++++ Exercise materials ++++

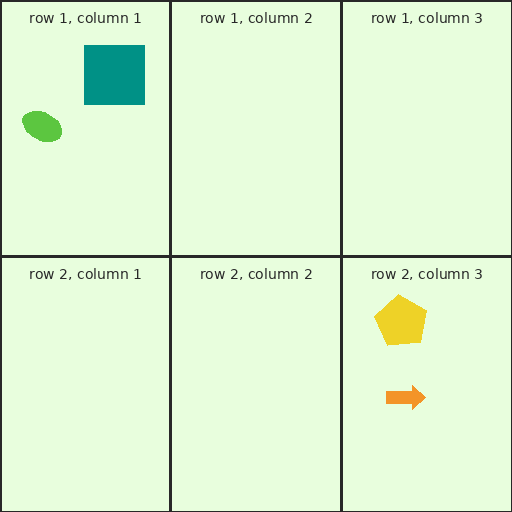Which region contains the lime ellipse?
The row 1, column 1 region.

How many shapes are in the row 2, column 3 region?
2.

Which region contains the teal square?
The row 1, column 1 region.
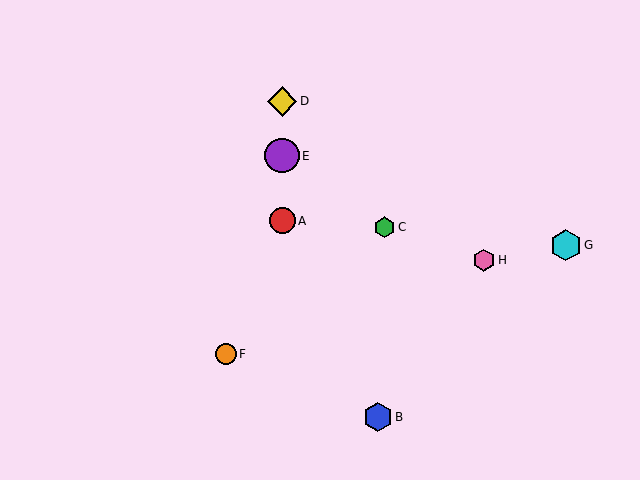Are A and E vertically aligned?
Yes, both are at x≈282.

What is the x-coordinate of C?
Object C is at x≈384.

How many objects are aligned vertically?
3 objects (A, D, E) are aligned vertically.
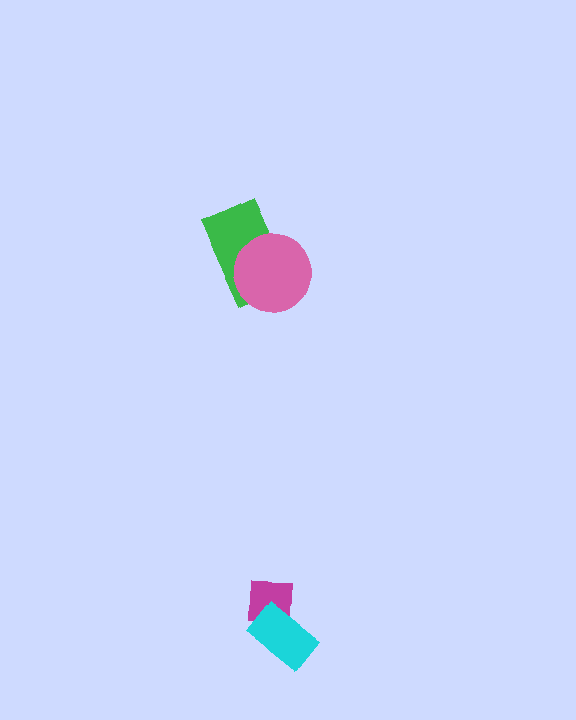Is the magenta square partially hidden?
Yes, it is partially covered by another shape.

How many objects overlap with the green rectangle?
1 object overlaps with the green rectangle.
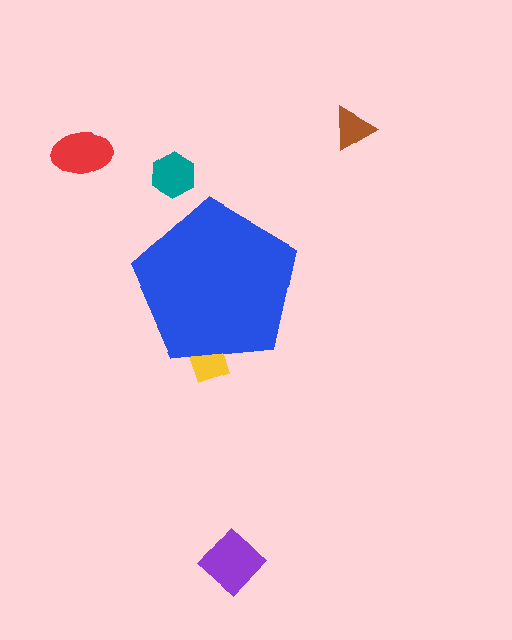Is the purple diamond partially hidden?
No, the purple diamond is fully visible.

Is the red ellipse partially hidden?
No, the red ellipse is fully visible.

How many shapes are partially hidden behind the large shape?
1 shape is partially hidden.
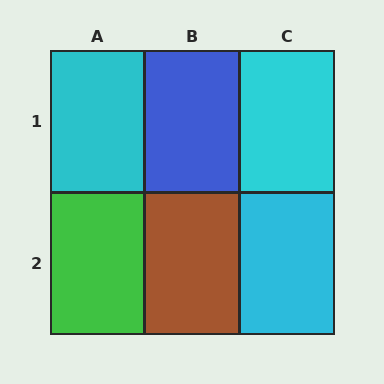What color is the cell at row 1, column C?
Cyan.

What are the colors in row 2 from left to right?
Green, brown, cyan.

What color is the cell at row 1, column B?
Blue.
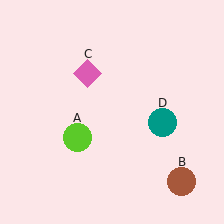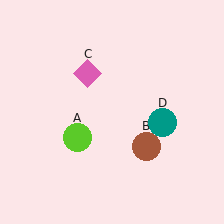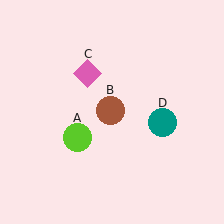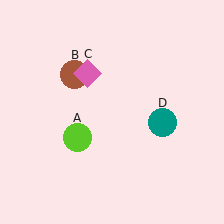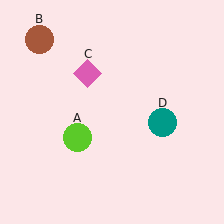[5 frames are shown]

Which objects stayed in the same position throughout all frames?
Lime circle (object A) and pink diamond (object C) and teal circle (object D) remained stationary.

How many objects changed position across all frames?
1 object changed position: brown circle (object B).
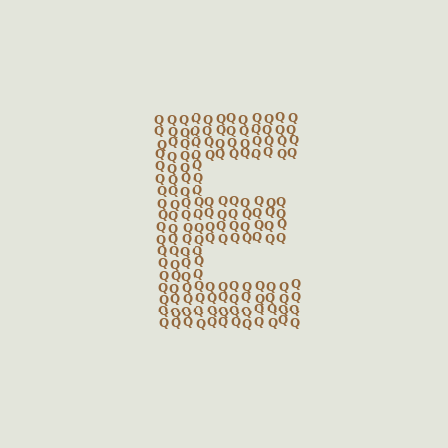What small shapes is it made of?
It is made of small letter Q's.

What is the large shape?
The large shape is the letter E.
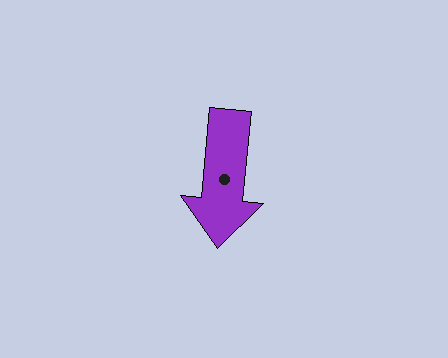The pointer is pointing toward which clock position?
Roughly 6 o'clock.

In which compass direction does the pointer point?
South.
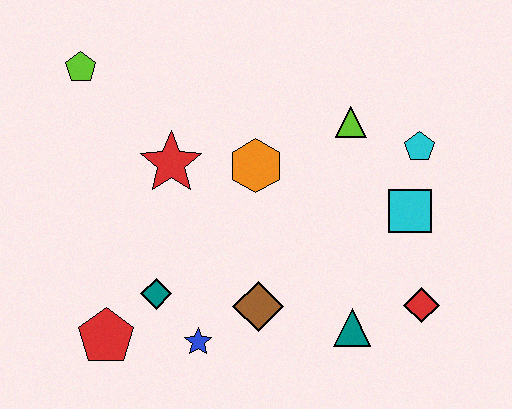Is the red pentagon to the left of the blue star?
Yes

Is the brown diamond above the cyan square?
No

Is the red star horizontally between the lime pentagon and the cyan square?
Yes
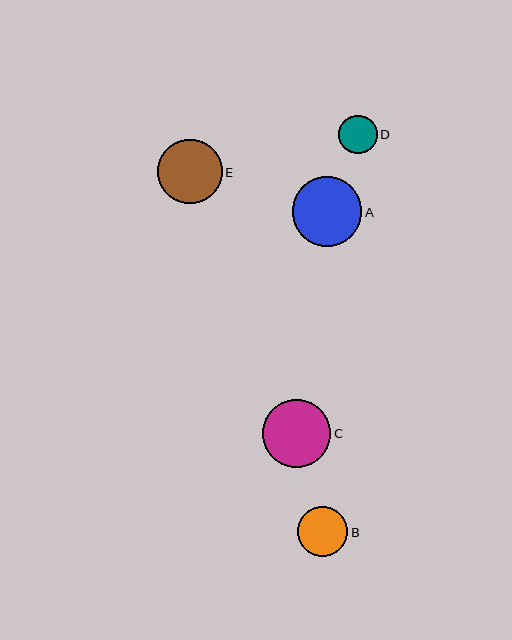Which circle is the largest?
Circle A is the largest with a size of approximately 70 pixels.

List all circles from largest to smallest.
From largest to smallest: A, C, E, B, D.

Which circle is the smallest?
Circle D is the smallest with a size of approximately 38 pixels.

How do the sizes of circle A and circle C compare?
Circle A and circle C are approximately the same size.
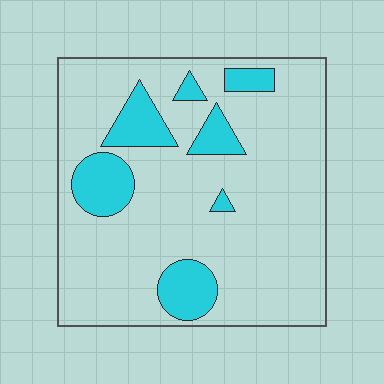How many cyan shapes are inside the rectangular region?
7.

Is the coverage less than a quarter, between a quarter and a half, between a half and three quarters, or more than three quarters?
Less than a quarter.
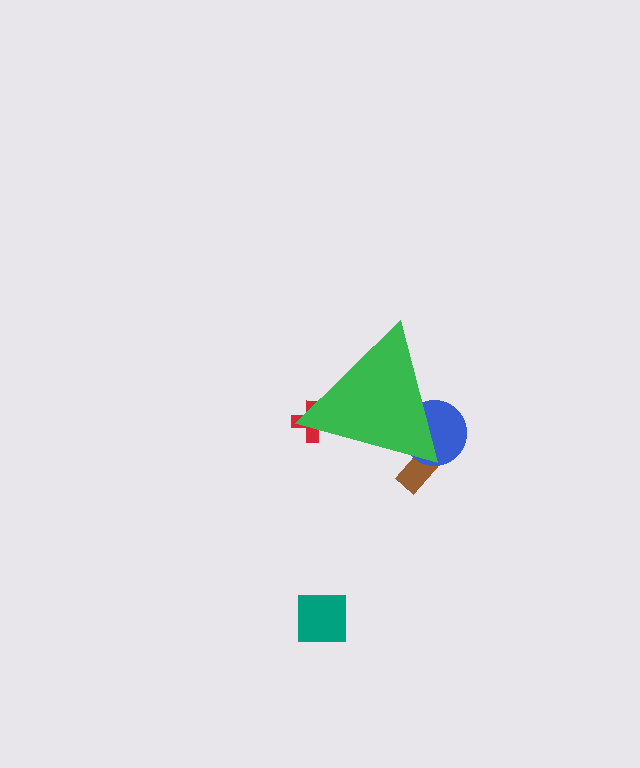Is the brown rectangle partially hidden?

++++

Transcribe all of the entries word for word, but skip any pictures they contain.

▸ **Complete output**:
Which region contains the lime ellipse?
The row 1, column 1 region.

How many shapes are in the row 2, column 3 region?
2.

Which region contains the teal square?
The row 1, column 1 region.
Are A and E vertically aligned?
Yes, both are at x≈282.

What is the x-coordinate of C?
Object C is at x≈384.

How many objects are aligned vertically?
3 objects (A, D, E) are aligned vertically.
Is the magenta square partially hidden?
Yes, it is partially covered by another shape.

How many objects overlap with the green rectangle?
1 object overlaps with the green rectangle.
Is the purple diamond partially hidden?
No, the purple diamond is fully visible.

Is the red ellipse partially hidden?
No, the red ellipse is fully visible.

How many shapes are partially hidden behind the large shape?
1 shape is partially hidden.
What color is the cell at row 1, column C?
Cyan.

What are the colors in row 2 from left to right?
Green, brown, cyan.

What color is the cell at row 1, column B?
Blue.
[5 frames are shown]

Which objects stayed in the same position throughout all frames?
Lime circle (object A) and pink diamond (object C) and teal circle (object D) remained stationary.

How many objects changed position across all frames?
1 object changed position: brown circle (object B).
What small shapes is it made of?
It is made of small letter Q's.

What is the large shape?
The large shape is the letter E.
The pointer is pointing toward which clock position?
Roughly 6 o'clock.

In which compass direction does the pointer point?
South.
Is the red pentagon to the left of the blue star?
Yes

Is the brown diamond above the cyan square?
No

Is the red star horizontally between the lime pentagon and the cyan square?
Yes
Which circle is the largest?
Circle A is the largest with a size of approximately 70 pixels.

List all circles from largest to smallest.
From largest to smallest: A, C, E, B, D.

Which circle is the smallest?
Circle D is the smallest with a size of approximately 38 pixels.

How do the sizes of circle A and circle C compare?
Circle A and circle C are approximately the same size.
How many cyan shapes are inside the rectangular region?
7.

Is the coverage less than a quarter, between a quarter and a half, between a half and three quarters, or more than three quarters?
Less than a quarter.
Is the brown rectangle partially hidden?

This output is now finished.